(AVAILABLE DATA)

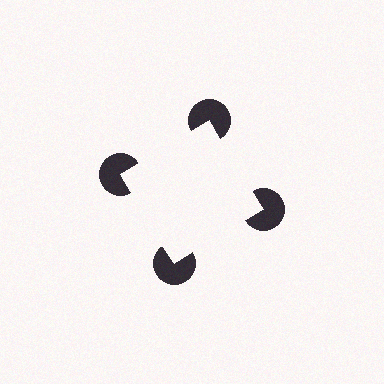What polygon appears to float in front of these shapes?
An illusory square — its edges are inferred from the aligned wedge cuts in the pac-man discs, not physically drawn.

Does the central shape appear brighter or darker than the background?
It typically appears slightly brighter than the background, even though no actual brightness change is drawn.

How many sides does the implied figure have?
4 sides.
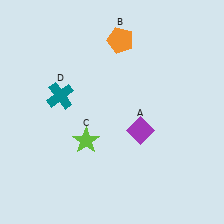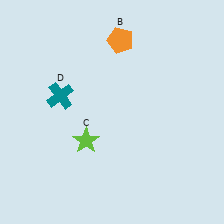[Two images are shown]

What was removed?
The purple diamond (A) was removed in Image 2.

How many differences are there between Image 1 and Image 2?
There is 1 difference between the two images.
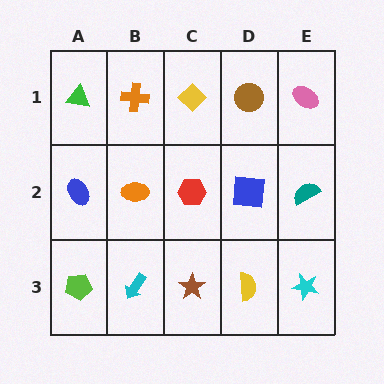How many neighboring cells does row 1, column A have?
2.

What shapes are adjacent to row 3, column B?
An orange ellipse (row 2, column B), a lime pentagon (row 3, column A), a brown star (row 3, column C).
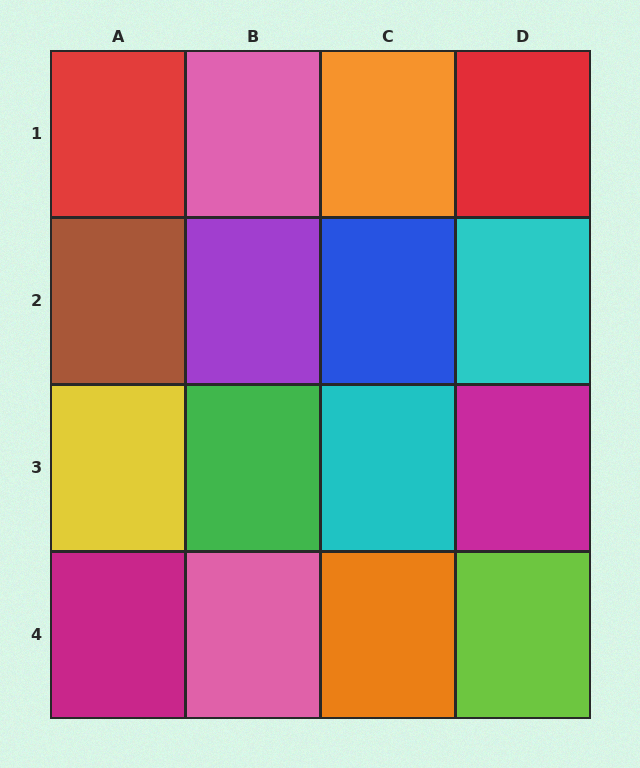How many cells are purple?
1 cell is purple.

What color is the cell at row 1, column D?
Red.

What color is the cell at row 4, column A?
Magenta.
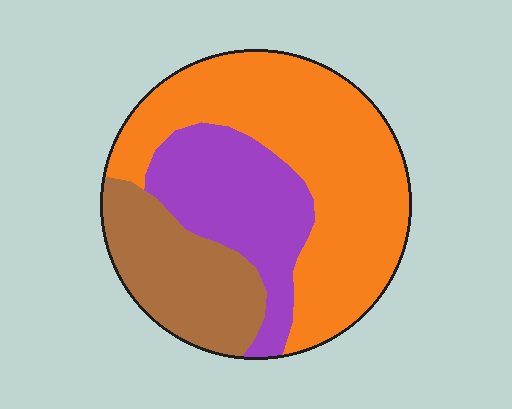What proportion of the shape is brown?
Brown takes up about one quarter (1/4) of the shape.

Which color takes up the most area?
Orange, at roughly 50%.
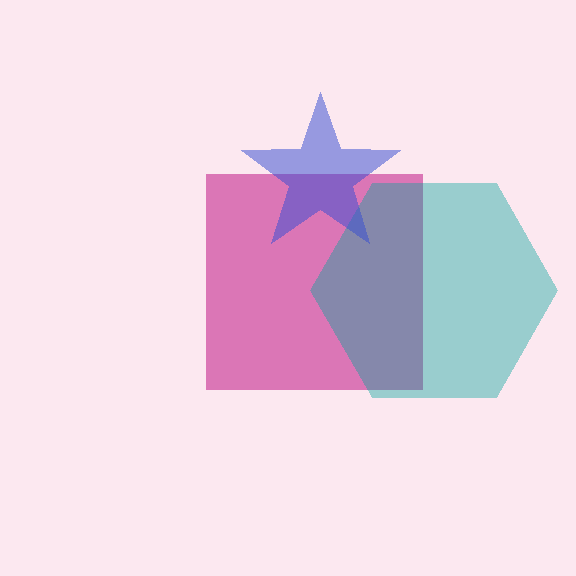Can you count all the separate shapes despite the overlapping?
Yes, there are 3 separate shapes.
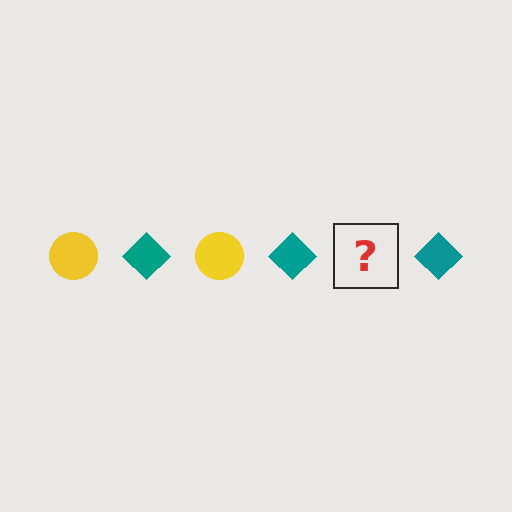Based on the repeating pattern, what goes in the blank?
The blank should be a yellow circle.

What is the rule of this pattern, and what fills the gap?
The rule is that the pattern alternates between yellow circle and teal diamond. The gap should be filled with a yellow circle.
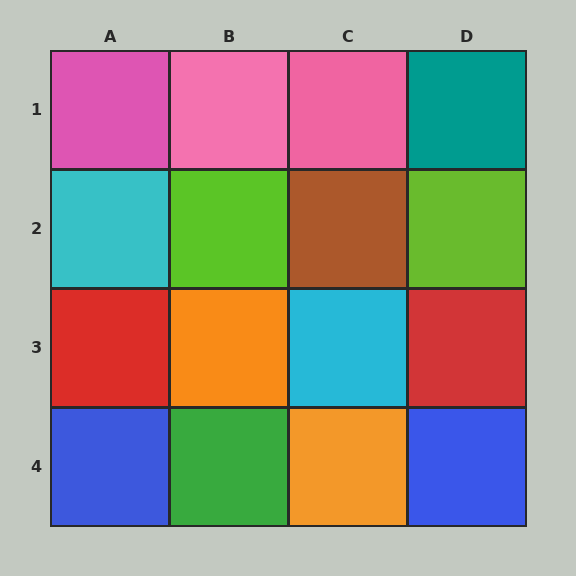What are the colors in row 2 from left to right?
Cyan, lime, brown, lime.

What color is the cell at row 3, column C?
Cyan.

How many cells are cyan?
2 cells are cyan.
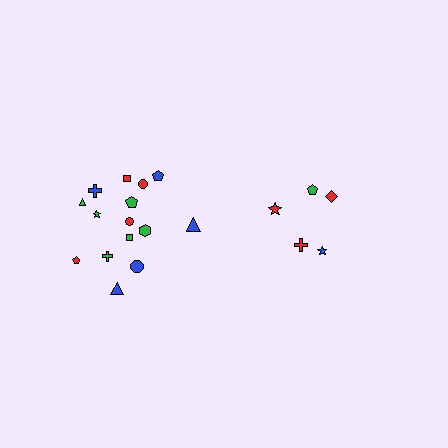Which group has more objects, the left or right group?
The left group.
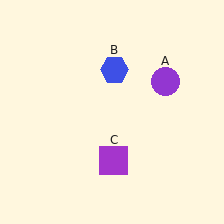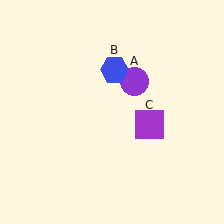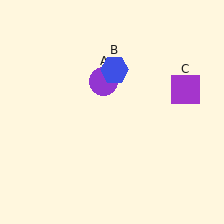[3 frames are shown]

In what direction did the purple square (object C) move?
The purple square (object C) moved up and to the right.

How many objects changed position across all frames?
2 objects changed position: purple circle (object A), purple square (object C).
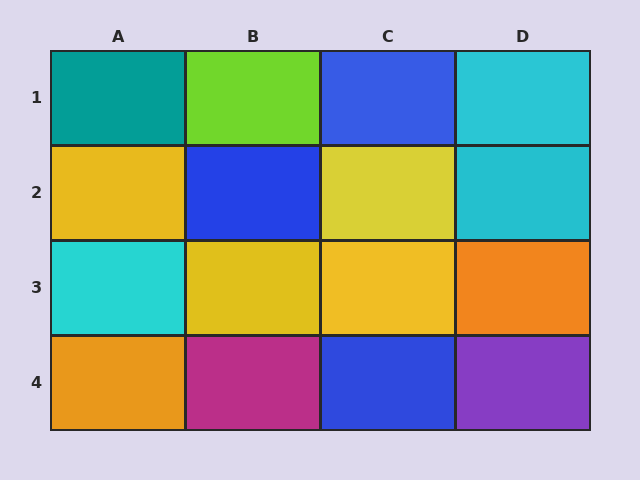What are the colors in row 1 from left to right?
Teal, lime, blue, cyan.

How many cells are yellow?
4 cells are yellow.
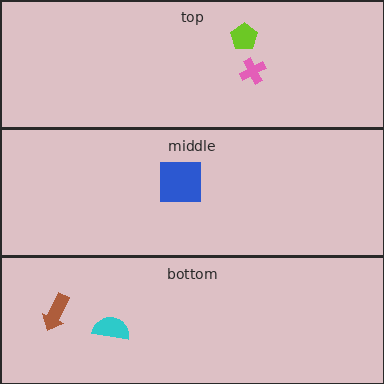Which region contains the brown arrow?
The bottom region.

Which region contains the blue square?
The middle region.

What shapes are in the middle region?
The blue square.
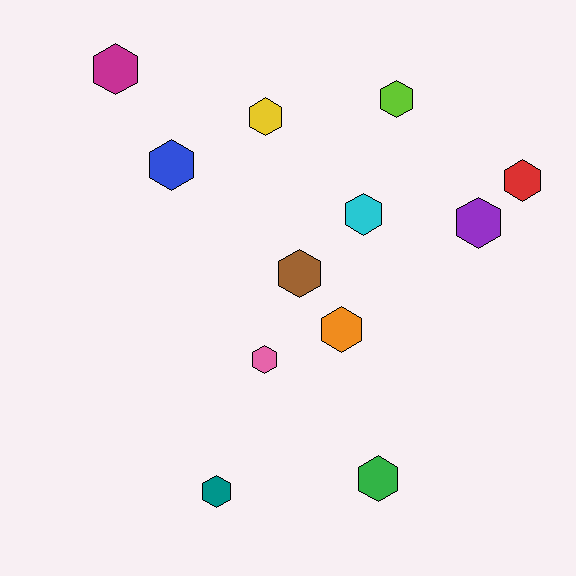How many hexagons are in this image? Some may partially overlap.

(End AVAILABLE DATA)
(AVAILABLE DATA)

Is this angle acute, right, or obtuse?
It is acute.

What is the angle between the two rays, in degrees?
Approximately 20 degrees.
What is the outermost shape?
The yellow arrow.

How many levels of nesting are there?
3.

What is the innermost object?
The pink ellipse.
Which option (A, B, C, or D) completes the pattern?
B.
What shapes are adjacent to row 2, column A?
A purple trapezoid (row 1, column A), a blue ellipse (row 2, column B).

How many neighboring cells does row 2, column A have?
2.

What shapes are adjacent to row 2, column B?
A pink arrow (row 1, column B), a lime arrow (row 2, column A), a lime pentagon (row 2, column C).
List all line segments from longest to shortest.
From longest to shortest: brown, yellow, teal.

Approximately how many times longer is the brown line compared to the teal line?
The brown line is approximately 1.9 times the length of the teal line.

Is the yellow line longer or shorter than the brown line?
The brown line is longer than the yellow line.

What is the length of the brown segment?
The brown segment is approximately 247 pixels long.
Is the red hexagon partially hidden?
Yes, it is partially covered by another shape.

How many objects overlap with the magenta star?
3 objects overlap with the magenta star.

(End AVAILABLE DATA)

» PROBLEM TO WORK ON: Starting at the line that contains "Can you count" and ending at the line that contains "[3 frames are shown]", transcribe the material above exactly, excluding pictures.

» TASK RESULT:
Can you count all the separate shapes despite the overlapping?
Yes, there are 3 separate shapes.
Based on the repeating pattern, what goes in the blank?
The blank should be a yellow circle.

What is the rule of this pattern, and what fills the gap?
The rule is that the pattern alternates between yellow circle and teal diamond. The gap should be filled with a yellow circle.
What are the colors in row 2 from left to right?
Cyan, lime, brown, lime.

What color is the cell at row 3, column C?
Cyan.

How many cells are cyan?
2 cells are cyan.
Which group has more objects, the left or right group?
The left group.
[3 frames are shown]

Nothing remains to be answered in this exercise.